:: Task details ::
Go through the data below and copy it exactly, skipping every picture.

Items on figure properties
--- Start ---

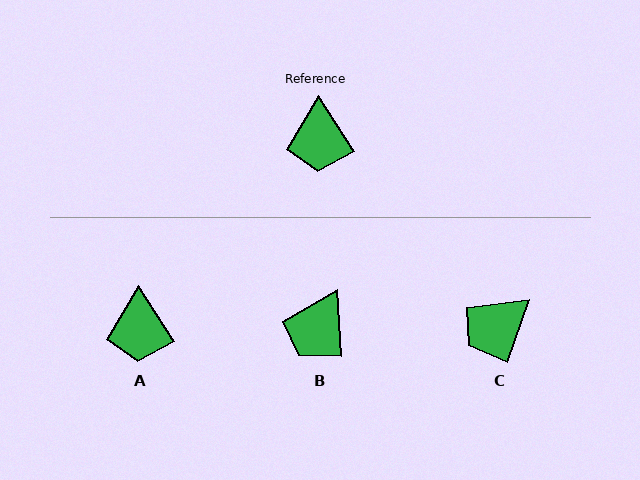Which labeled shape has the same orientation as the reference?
A.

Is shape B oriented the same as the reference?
No, it is off by about 29 degrees.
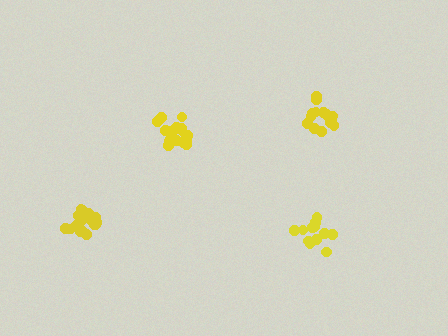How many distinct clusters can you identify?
There are 4 distinct clusters.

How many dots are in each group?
Group 1: 15 dots, Group 2: 12 dots, Group 3: 18 dots, Group 4: 18 dots (63 total).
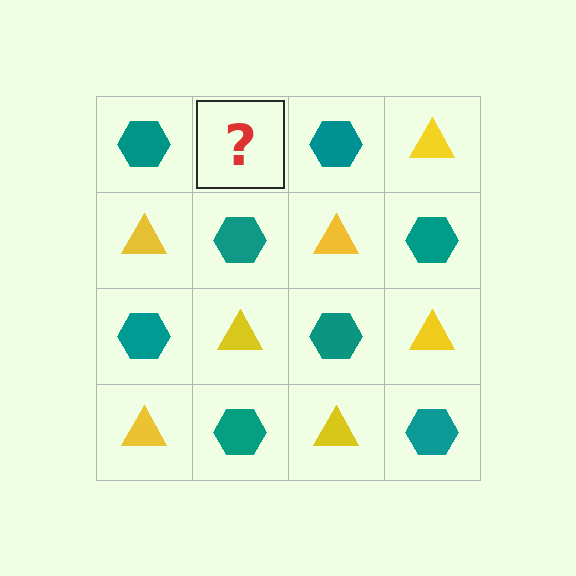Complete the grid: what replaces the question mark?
The question mark should be replaced with a yellow triangle.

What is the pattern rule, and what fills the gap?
The rule is that it alternates teal hexagon and yellow triangle in a checkerboard pattern. The gap should be filled with a yellow triangle.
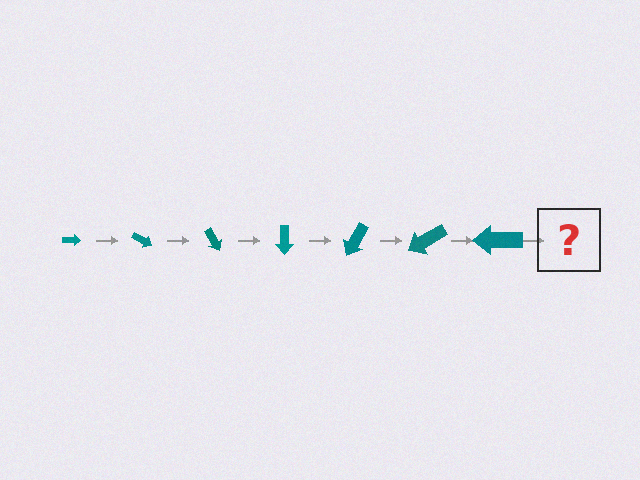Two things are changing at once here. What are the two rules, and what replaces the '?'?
The two rules are that the arrow grows larger each step and it rotates 30 degrees clockwise each step. The '?' should be an arrow, larger than the previous one and rotated 210 degrees clockwise from the start.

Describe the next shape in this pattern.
It should be an arrow, larger than the previous one and rotated 210 degrees clockwise from the start.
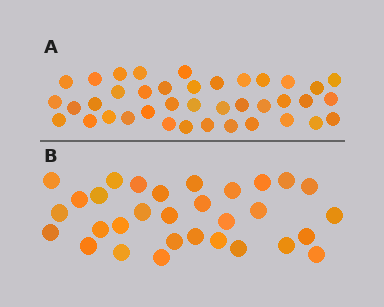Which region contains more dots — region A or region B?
Region A (the top region) has more dots.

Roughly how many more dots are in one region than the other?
Region A has roughly 8 or so more dots than region B.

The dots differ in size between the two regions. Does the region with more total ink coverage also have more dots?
No. Region B has more total ink coverage because its dots are larger, but region A actually contains more individual dots. Total area can be misleading — the number of items is what matters here.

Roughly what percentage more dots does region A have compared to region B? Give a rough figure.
About 25% more.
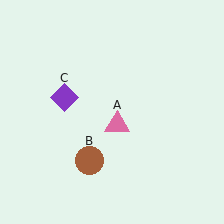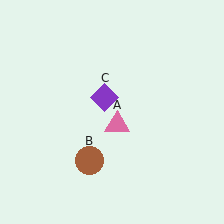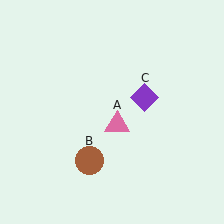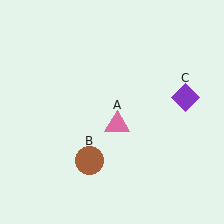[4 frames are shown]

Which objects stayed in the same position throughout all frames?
Pink triangle (object A) and brown circle (object B) remained stationary.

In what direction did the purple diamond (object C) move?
The purple diamond (object C) moved right.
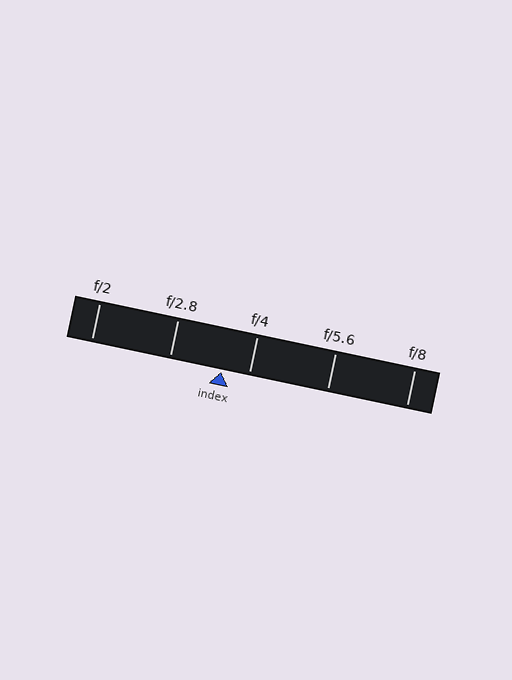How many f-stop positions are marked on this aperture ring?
There are 5 f-stop positions marked.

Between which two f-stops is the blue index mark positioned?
The index mark is between f/2.8 and f/4.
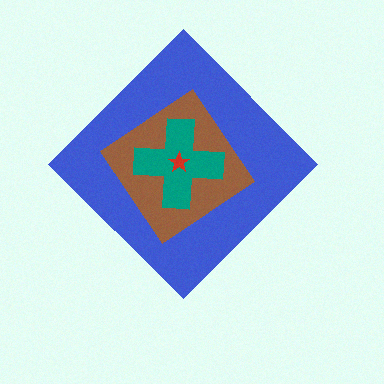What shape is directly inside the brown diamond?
The teal cross.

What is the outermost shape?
The blue diamond.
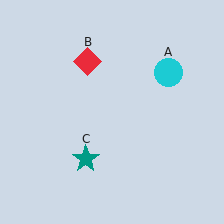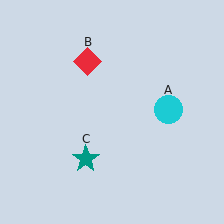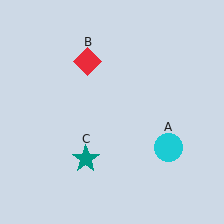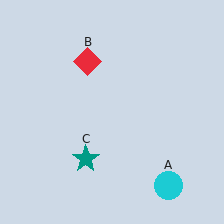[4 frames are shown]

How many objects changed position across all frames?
1 object changed position: cyan circle (object A).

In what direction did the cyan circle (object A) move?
The cyan circle (object A) moved down.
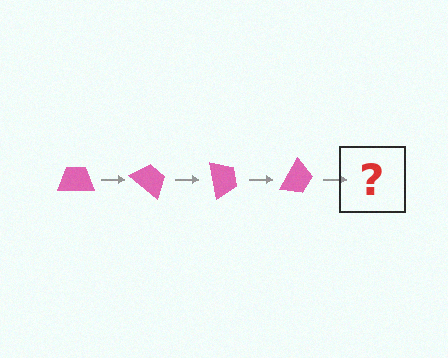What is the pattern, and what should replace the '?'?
The pattern is that the trapezoid rotates 40 degrees clockwise each step. The '?' should be a pink trapezoid rotated 160 degrees clockwise.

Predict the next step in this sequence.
The next step is a pink trapezoid rotated 160 degrees clockwise.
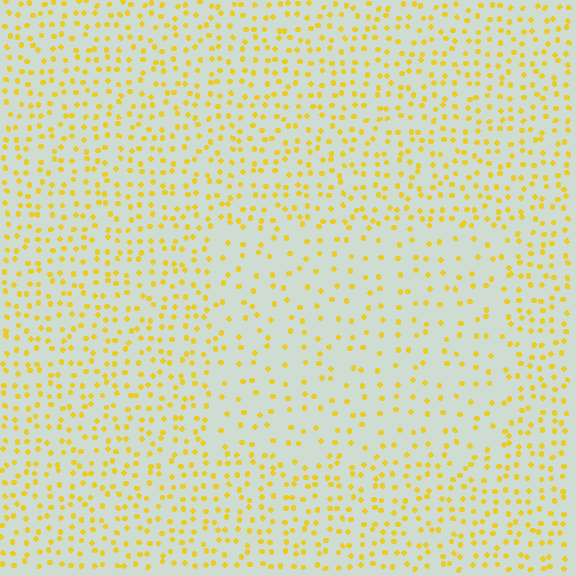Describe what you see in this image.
The image contains small yellow elements arranged at two different densities. A rectangle-shaped region is visible where the elements are less densely packed than the surrounding area.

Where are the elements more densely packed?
The elements are more densely packed outside the rectangle boundary.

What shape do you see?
I see a rectangle.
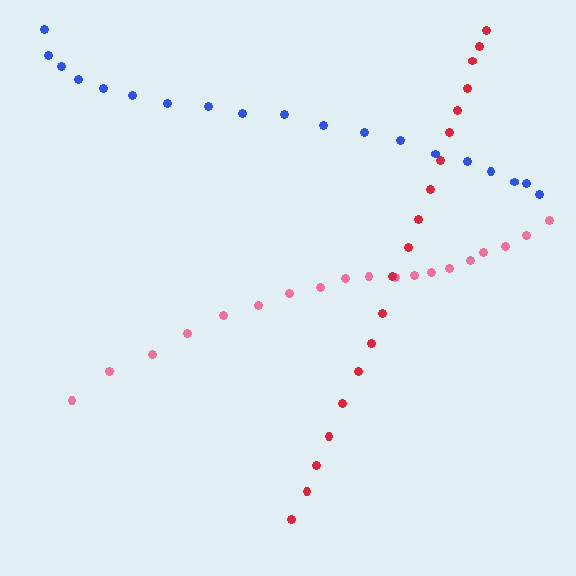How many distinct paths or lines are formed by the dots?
There are 3 distinct paths.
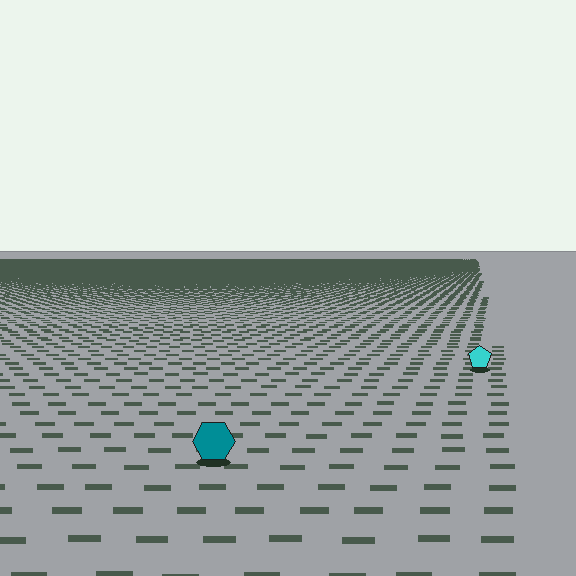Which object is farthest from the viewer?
The cyan pentagon is farthest from the viewer. It appears smaller and the ground texture around it is denser.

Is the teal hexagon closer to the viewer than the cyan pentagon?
Yes. The teal hexagon is closer — you can tell from the texture gradient: the ground texture is coarser near it.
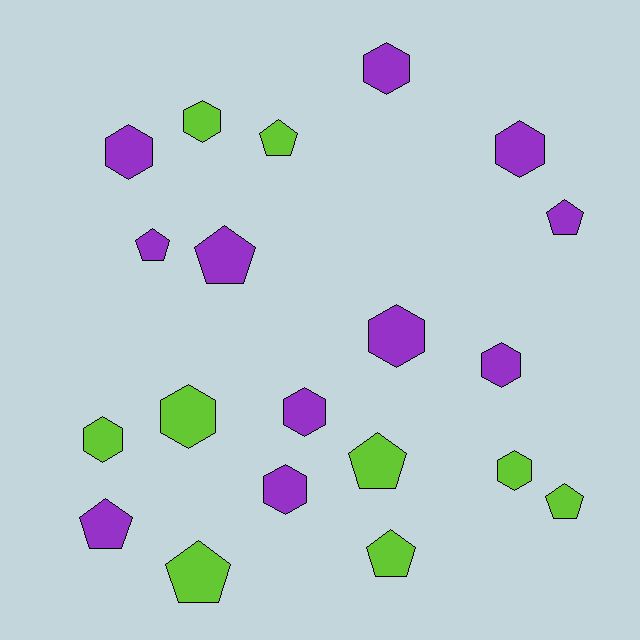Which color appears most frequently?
Purple, with 11 objects.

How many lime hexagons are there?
There are 4 lime hexagons.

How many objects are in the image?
There are 20 objects.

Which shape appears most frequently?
Hexagon, with 11 objects.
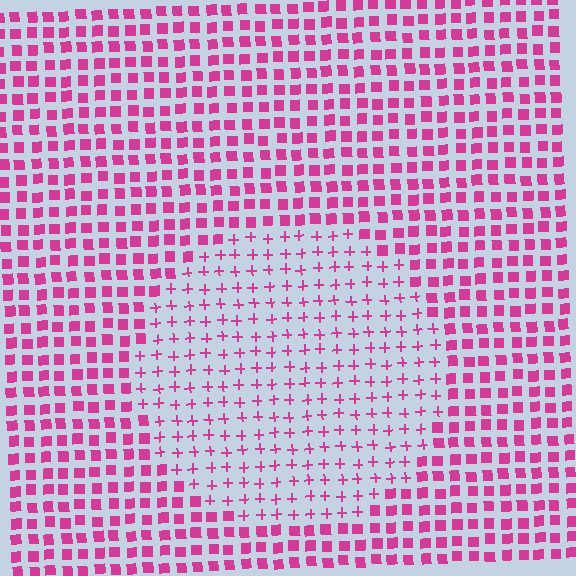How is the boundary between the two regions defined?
The boundary is defined by a change in element shape: plus signs inside vs. squares outside. All elements share the same color and spacing.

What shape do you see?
I see a circle.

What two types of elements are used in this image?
The image uses plus signs inside the circle region and squares outside it.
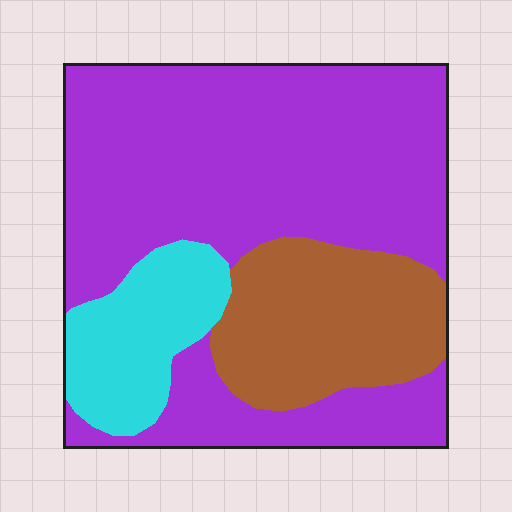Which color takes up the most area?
Purple, at roughly 65%.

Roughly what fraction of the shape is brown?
Brown takes up about one fifth (1/5) of the shape.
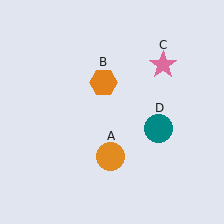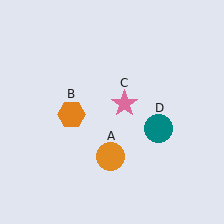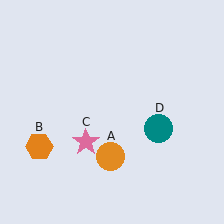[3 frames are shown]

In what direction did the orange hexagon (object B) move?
The orange hexagon (object B) moved down and to the left.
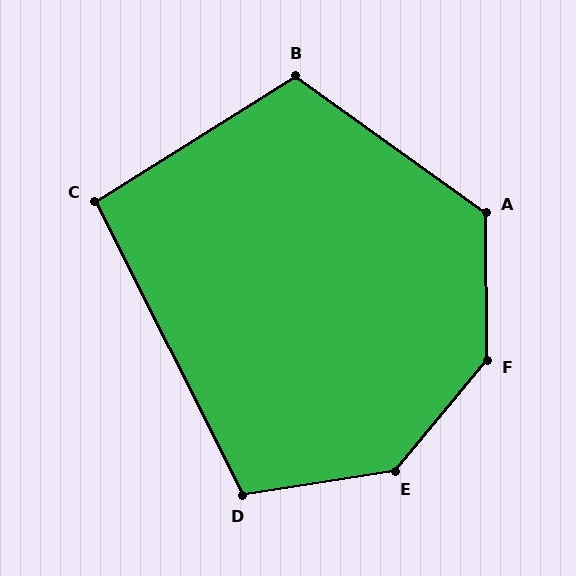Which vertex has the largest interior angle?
F, at approximately 140 degrees.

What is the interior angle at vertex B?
Approximately 112 degrees (obtuse).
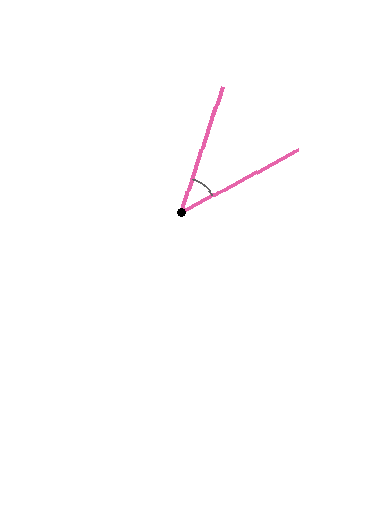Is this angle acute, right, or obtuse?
It is acute.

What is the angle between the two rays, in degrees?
Approximately 44 degrees.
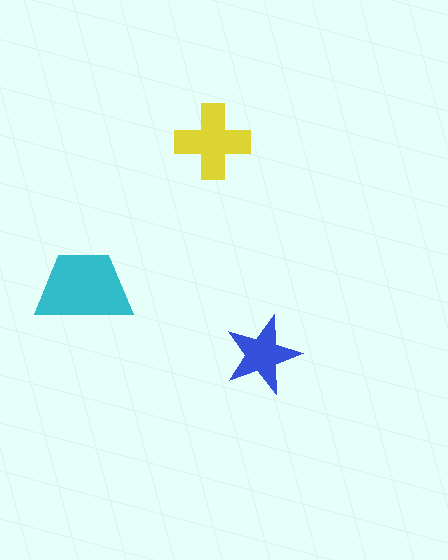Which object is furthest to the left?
The cyan trapezoid is leftmost.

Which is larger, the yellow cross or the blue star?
The yellow cross.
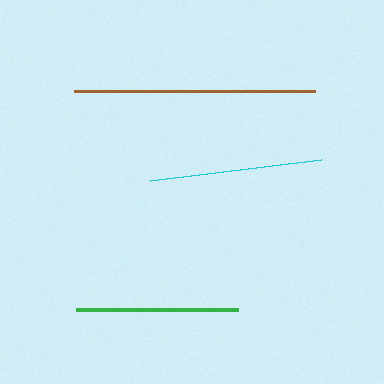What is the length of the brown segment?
The brown segment is approximately 242 pixels long.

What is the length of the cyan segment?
The cyan segment is approximately 172 pixels long.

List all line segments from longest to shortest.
From longest to shortest: brown, cyan and green (about equal).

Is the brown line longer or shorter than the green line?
The brown line is longer than the green line.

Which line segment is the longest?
The brown line is the longest at approximately 242 pixels.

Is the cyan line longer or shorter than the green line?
The cyan and green lines are approximately the same length (about 172 and 162 pixels).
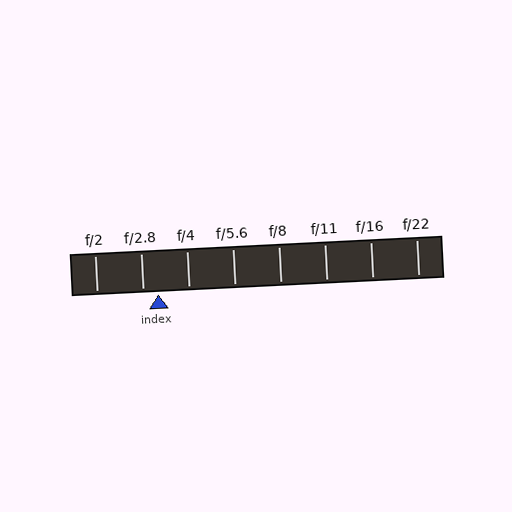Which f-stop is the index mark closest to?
The index mark is closest to f/2.8.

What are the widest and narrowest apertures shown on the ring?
The widest aperture shown is f/2 and the narrowest is f/22.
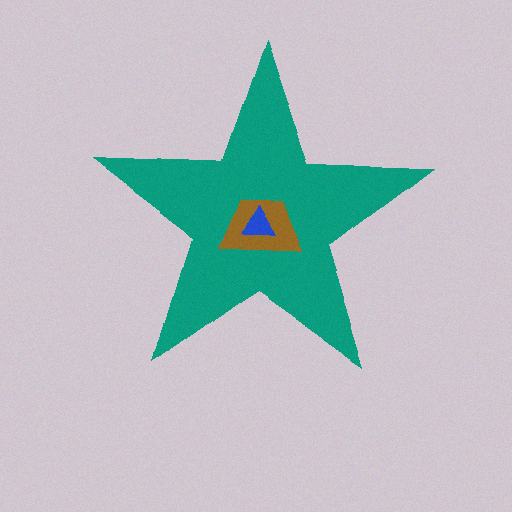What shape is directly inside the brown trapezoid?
The blue triangle.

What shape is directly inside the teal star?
The brown trapezoid.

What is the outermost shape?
The teal star.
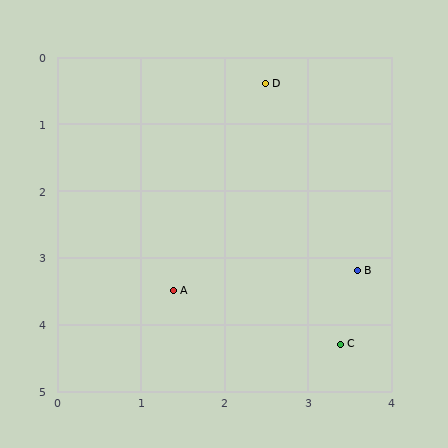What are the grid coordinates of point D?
Point D is at approximately (2.5, 0.4).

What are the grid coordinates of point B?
Point B is at approximately (3.6, 3.2).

--- End ---

:: Solution ::
Which labeled shape has the same orientation as the reference?
A.

Is shape B oriented the same as the reference?
No, it is off by about 29 degrees.
How many distinct clusters can you identify?
There are 4 distinct clusters.

How many dots are in each group?
Group 1: 15 dots, Group 2: 12 dots, Group 3: 18 dots, Group 4: 18 dots (63 total).
Complete the grid: what replaces the question mark?
The question mark should be replaced with a yellow triangle.

What is the pattern rule, and what fills the gap?
The rule is that it alternates teal hexagon and yellow triangle in a checkerboard pattern. The gap should be filled with a yellow triangle.
Two things are changing at once here. What are the two rules, and what replaces the '?'?
The two rules are that the arrow grows larger each step and it rotates 30 degrees clockwise each step. The '?' should be an arrow, larger than the previous one and rotated 210 degrees clockwise from the start.

Describe the next shape in this pattern.
It should be an arrow, larger than the previous one and rotated 210 degrees clockwise from the start.
Which region contains more dots — region A or region B?
Region A (the top region) has more dots.

Roughly how many more dots are in one region than the other?
Region A has roughly 8 or so more dots than region B.

The dots differ in size between the two regions. Does the region with more total ink coverage also have more dots?
No. Region B has more total ink coverage because its dots are larger, but region A actually contains more individual dots. Total area can be misleading — the number of items is what matters here.

Roughly what percentage more dots does region A have compared to region B? Give a rough figure.
About 25% more.
[4 frames are shown]

Which objects stayed in the same position throughout all frames?
Pink triangle (object A) and brown circle (object B) remained stationary.

In what direction did the purple diamond (object C) move?
The purple diamond (object C) moved right.
How many f-stop positions are marked on this aperture ring?
There are 5 f-stop positions marked.

Between which two f-stops is the blue index mark positioned?
The index mark is between f/2.8 and f/4.
What shape is directly inside the brown diamond?
The teal cross.

What is the outermost shape?
The blue diamond.
[4 frames are shown]

How many objects changed position across all frames?
1 object changed position: cyan circle (object A).

In what direction did the cyan circle (object A) move?
The cyan circle (object A) moved down.
What is the pattern, and what should replace the '?'?
The pattern is that the trapezoid rotates 40 degrees clockwise each step. The '?' should be a pink trapezoid rotated 160 degrees clockwise.

Predict the next step in this sequence.
The next step is a pink trapezoid rotated 160 degrees clockwise.
Describe what you see in this image.
The image contains small yellow elements arranged at two different densities. A rectangle-shaped region is visible where the elements are less densely packed than the surrounding area.

Where are the elements more densely packed?
The elements are more densely packed outside the rectangle boundary.

What shape do you see?
I see a rectangle.
How many distinct paths or lines are formed by the dots?
There are 3 distinct paths.
Which object is farthest from the viewer?
The cyan pentagon is farthest from the viewer. It appears smaller and the ground texture around it is denser.

Is the teal hexagon closer to the viewer than the cyan pentagon?
Yes. The teal hexagon is closer — you can tell from the texture gradient: the ground texture is coarser near it.
Which color appears most frequently?
Purple, with 11 objects.

How many lime hexagons are there?
There are 4 lime hexagons.

How many objects are in the image?
There are 20 objects.

Which shape appears most frequently?
Hexagon, with 11 objects.
How is the boundary between the two regions defined?
The boundary is defined by a change in element shape: plus signs inside vs. squares outside. All elements share the same color and spacing.

What shape do you see?
I see a circle.

What two types of elements are used in this image?
The image uses plus signs inside the circle region and squares outside it.
Which color takes up the most area?
Purple, at roughly 65%.

Roughly what fraction of the shape is brown?
Brown takes up about one fifth (1/5) of the shape.
[3 frames are shown]

In what direction did the orange hexagon (object B) move?
The orange hexagon (object B) moved down and to the left.
Which vertex has the largest interior angle?
F, at approximately 140 degrees.

What is the interior angle at vertex B?
Approximately 112 degrees (obtuse).
Is this angle acute, right, or obtuse?
It is acute.

What is the angle between the two rays, in degrees?
Approximately 44 degrees.
Which object is furthest to the left?
The cyan trapezoid is leftmost.

Which is larger, the yellow cross or the blue star?
The yellow cross.
What is the length of the brown segment?
The brown segment is approximately 242 pixels long.

What is the length of the cyan segment?
The cyan segment is approximately 172 pixels long.

List all line segments from longest to shortest.
From longest to shortest: brown, cyan and green (about equal).

Is the brown line longer or shorter than the green line?
The brown line is longer than the green line.

Which line segment is the longest?
The brown line is the longest at approximately 242 pixels.

Is the cyan line longer or shorter than the green line?
The cyan and green lines are approximately the same length (about 172 and 162 pixels).
Which f-stop is the index mark closest to?
The index mark is closest to f/2.8.

What are the widest and narrowest apertures shown on the ring?
The widest aperture shown is f/2 and the narrowest is f/22.
What shape is directly inside the brown trapezoid?
The blue triangle.

What shape is directly inside the teal star?
The brown trapezoid.

What is the outermost shape?
The teal star.
What are the grid coordinates of point D?
Point D is at approximately (2.5, 0.4).

What are the grid coordinates of point B?
Point B is at approximately (3.6, 3.2).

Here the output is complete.